Source material:
## START

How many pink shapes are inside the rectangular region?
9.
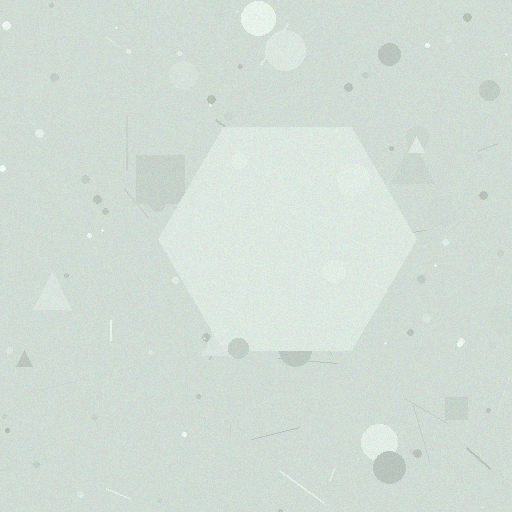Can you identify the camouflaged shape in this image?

## END
## START

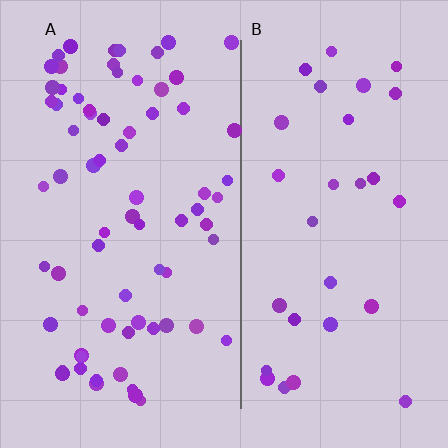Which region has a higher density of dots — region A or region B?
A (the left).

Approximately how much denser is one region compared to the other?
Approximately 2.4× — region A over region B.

## END
## START

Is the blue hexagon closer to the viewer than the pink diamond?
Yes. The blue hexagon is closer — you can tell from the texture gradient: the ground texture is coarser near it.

## END

Problem statement: Looking above, find the stretch of lines that opens with the one holding "How many pink" and closes with the one holding "Can you identify". Copy it exactly, pictures excluded.

Output below:
How many pink shapes are inside the rectangular region?
9.
Can you identify the camouflaged shape in this image?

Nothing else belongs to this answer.